* **TASK GOAL**: Write out every entry, unchanged. Skip any picture.

--------------------

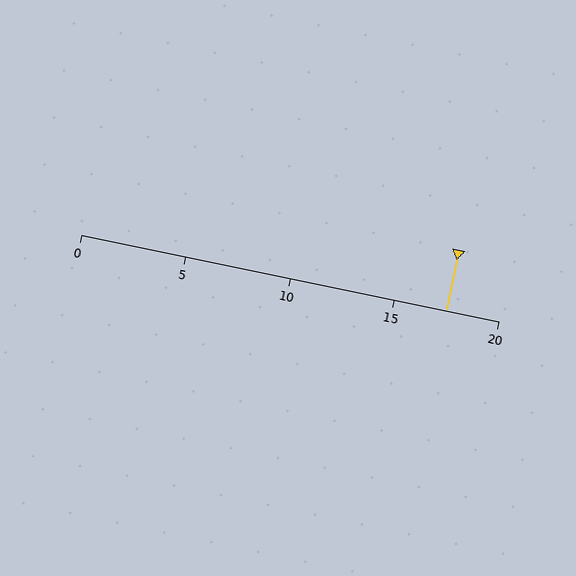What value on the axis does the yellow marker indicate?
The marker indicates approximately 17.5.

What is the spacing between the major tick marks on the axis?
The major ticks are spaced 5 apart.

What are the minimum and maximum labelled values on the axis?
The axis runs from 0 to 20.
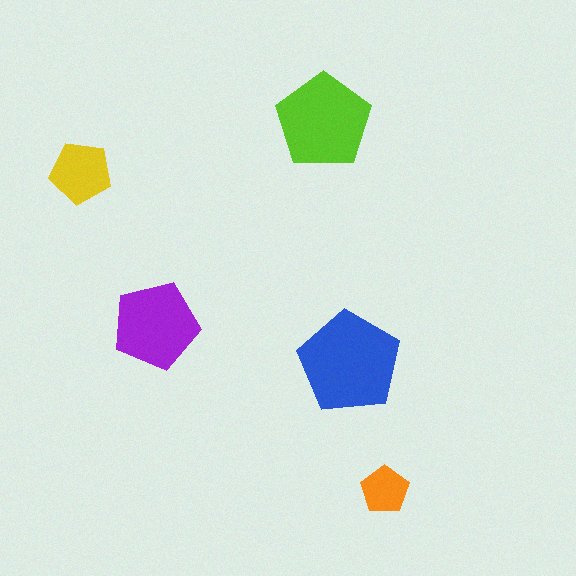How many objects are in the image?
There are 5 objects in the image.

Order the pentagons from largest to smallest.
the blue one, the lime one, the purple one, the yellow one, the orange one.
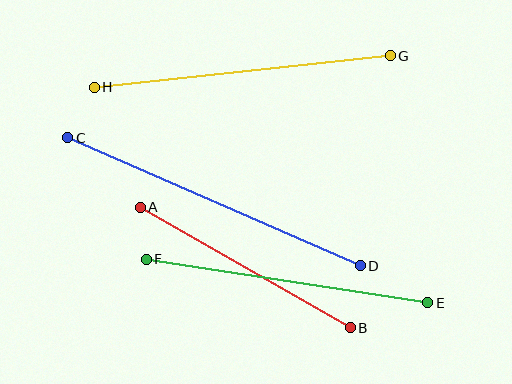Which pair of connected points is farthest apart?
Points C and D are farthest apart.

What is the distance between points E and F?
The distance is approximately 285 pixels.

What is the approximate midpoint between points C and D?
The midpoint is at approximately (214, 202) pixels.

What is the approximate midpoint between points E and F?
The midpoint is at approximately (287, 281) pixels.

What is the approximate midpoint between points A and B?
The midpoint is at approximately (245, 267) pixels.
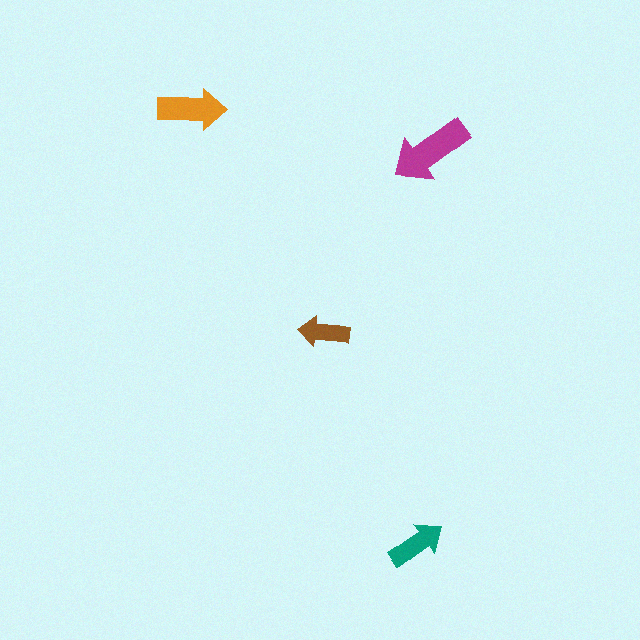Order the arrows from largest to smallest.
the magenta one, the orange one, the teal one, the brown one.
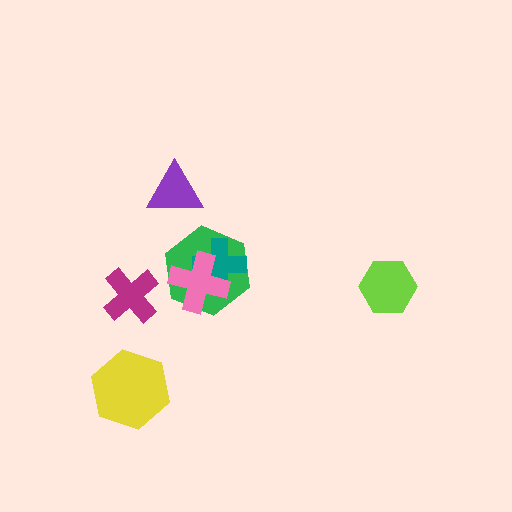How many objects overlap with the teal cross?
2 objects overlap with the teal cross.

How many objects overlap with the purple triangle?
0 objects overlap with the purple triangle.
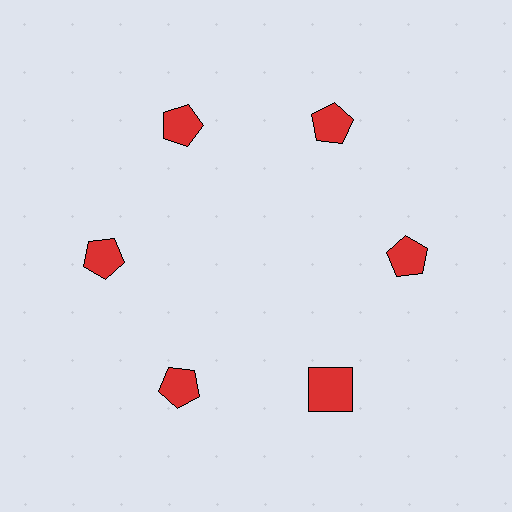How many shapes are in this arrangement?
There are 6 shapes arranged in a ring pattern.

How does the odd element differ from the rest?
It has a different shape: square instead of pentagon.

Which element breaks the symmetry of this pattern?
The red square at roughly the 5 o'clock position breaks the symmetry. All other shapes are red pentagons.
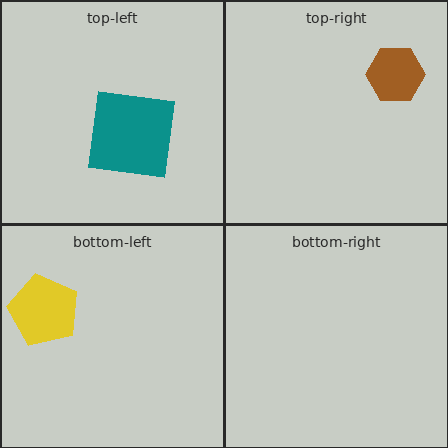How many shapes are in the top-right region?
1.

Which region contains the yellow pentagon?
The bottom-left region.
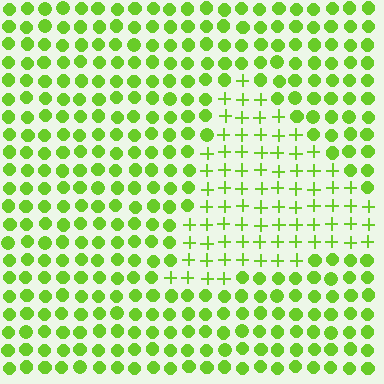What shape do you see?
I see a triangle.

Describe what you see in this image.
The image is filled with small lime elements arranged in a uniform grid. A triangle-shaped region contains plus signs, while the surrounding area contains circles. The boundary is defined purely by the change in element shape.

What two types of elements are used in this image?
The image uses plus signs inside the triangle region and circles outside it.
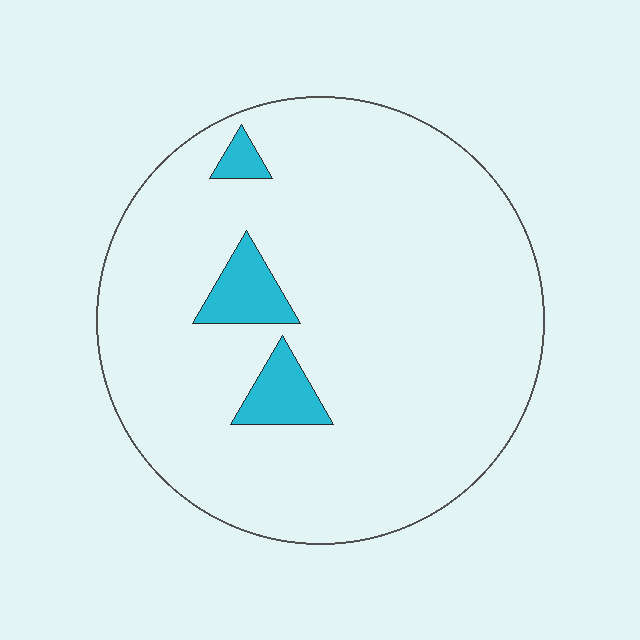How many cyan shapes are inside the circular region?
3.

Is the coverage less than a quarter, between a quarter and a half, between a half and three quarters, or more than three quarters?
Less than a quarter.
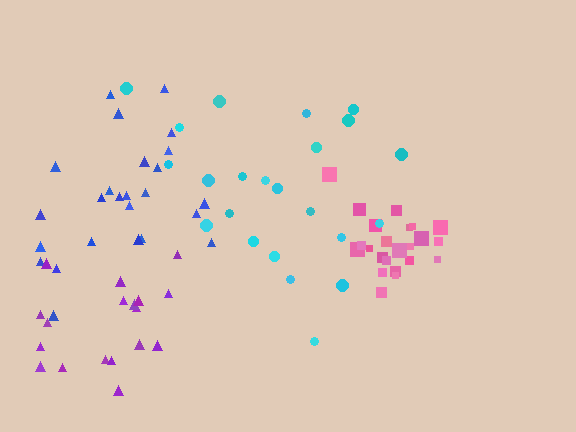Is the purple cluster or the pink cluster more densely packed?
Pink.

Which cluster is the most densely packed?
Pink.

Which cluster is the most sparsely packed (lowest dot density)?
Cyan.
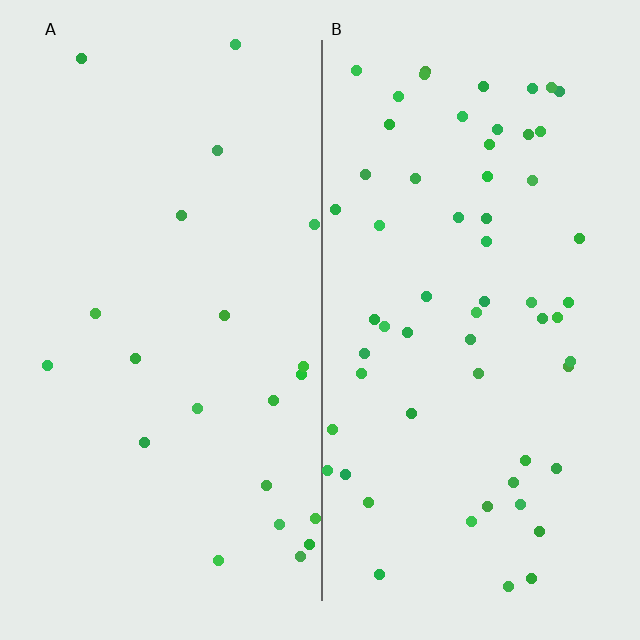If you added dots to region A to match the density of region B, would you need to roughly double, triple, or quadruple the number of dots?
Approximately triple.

--------------------

* **ANSWER FOR THIS EXERCISE**:
What value on the axis does the yellow marker indicate?
The marker indicates approximately 17.5.

What is the spacing between the major tick marks on the axis?
The major ticks are spaced 5 apart.

What are the minimum and maximum labelled values on the axis?
The axis runs from 0 to 20.
How many objects are in the image?
There are 5 objects in the image.

Order the pentagons from largest to smallest.
the blue one, the lime one, the purple one, the yellow one, the orange one.
Which pair of connected points is farthest apart?
Points C and D are farthest apart.

What is the distance between points E and F?
The distance is approximately 285 pixels.

What is the approximate midpoint between points C and D?
The midpoint is at approximately (214, 202) pixels.

What is the approximate midpoint between points E and F?
The midpoint is at approximately (287, 281) pixels.

What is the approximate midpoint between points A and B?
The midpoint is at approximately (245, 267) pixels.
Order the arrows from largest to smallest.
the magenta one, the orange one, the teal one, the brown one.
How many objects overlap with the teal cross?
2 objects overlap with the teal cross.

How many objects overlap with the purple triangle?
0 objects overlap with the purple triangle.
How many shapes are in this arrangement?
There are 6 shapes arranged in a ring pattern.

How does the odd element differ from the rest?
It has a different shape: square instead of pentagon.

Which element breaks the symmetry of this pattern?
The red square at roughly the 5 o'clock position breaks the symmetry. All other shapes are red pentagons.
How many shapes are in the top-right region?
1.

Which region contains the yellow pentagon?
The bottom-left region.
What shape do you see?
I see a triangle.

Describe what you see in this image.
The image is filled with small lime elements arranged in a uniform grid. A triangle-shaped region contains plus signs, while the surrounding area contains circles. The boundary is defined purely by the change in element shape.

What two types of elements are used in this image?
The image uses plus signs inside the triangle region and circles outside it.
How many cyan shapes are inside the circular region?
3.

Is the coverage less than a quarter, between a quarter and a half, between a half and three quarters, or more than three quarters?
Less than a quarter.
Is the purple cluster or the pink cluster more densely packed?
Pink.

Which cluster is the most densely packed?
Pink.

Which cluster is the most sparsely packed (lowest dot density)?
Cyan.
If you added dots to region A to match the density of region B, would you need to roughly double, triple, or quadruple the number of dots?
Approximately triple.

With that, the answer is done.